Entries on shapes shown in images
◇ ◇ ◇ ◇ ◇ ◇ ◇
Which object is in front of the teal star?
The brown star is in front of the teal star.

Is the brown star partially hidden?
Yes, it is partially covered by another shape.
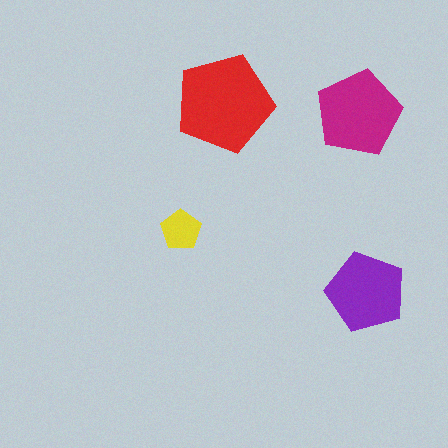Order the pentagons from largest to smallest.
the red one, the magenta one, the purple one, the yellow one.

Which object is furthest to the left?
The yellow pentagon is leftmost.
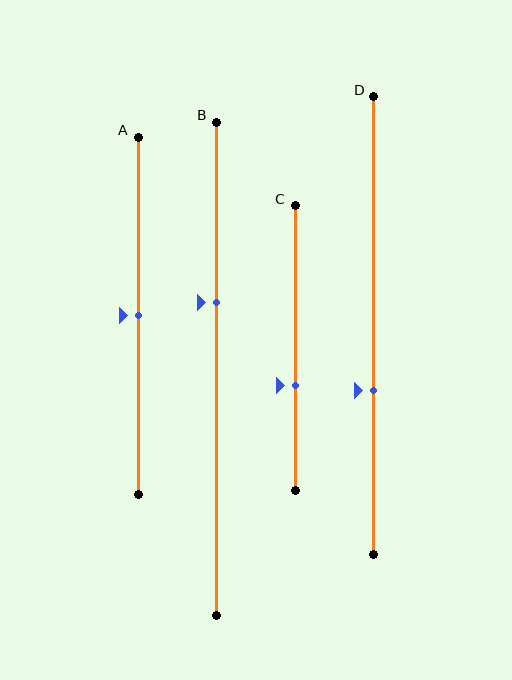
◇ ◇ ◇ ◇ ◇ ◇ ◇
**Task prompt**
Everything from the line with "Is the brown star partially hidden?" through the final line of the records above should be written out exactly, minus the pictures.

**Reply**
Is the brown star partially hidden?
Yes, it is partially covered by another shape.
Order the pentagons from largest to smallest.
the red one, the magenta one, the purple one, the yellow one.

Which object is furthest to the left?
The yellow pentagon is leftmost.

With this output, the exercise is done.